> Available data
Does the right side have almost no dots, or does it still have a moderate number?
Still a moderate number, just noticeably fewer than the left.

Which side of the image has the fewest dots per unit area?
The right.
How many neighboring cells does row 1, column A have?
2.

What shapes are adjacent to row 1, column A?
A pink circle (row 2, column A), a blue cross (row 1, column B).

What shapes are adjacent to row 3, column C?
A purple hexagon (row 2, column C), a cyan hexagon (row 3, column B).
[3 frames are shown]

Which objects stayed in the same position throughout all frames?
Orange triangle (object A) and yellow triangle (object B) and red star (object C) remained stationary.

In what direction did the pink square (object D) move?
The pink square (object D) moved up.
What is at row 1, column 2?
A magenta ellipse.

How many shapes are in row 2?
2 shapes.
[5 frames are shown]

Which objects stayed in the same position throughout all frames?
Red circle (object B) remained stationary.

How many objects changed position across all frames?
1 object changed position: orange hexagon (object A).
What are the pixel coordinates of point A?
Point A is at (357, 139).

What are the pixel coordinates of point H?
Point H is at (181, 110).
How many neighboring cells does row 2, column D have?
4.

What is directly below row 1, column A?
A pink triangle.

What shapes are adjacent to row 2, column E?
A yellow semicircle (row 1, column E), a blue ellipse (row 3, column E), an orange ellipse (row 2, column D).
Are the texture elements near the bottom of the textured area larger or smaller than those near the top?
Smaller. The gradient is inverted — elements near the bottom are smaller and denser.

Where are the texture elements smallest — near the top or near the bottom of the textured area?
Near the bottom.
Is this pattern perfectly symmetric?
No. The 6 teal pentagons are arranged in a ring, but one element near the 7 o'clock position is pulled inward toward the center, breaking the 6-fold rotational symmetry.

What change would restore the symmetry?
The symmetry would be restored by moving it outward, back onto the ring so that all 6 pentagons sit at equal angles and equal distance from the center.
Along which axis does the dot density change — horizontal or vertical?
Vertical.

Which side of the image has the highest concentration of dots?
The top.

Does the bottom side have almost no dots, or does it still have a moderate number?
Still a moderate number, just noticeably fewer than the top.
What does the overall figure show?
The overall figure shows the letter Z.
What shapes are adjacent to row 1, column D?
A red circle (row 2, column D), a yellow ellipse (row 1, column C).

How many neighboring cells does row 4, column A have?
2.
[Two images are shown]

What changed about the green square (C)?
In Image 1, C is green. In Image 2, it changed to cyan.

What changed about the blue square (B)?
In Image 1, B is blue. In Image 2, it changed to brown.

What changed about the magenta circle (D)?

> Task brief
Your answer should be the lines from the one containing "What changed about the green square (C)?" through the end of the records, both included, output exactly and with nothing added.

> Output of the task
What changed about the green square (C)?
In Image 1, C is green. In Image 2, it changed to cyan.

What changed about the blue square (B)?
In Image 1, B is blue. In Image 2, it changed to brown.

What changed about the magenta circle (D)?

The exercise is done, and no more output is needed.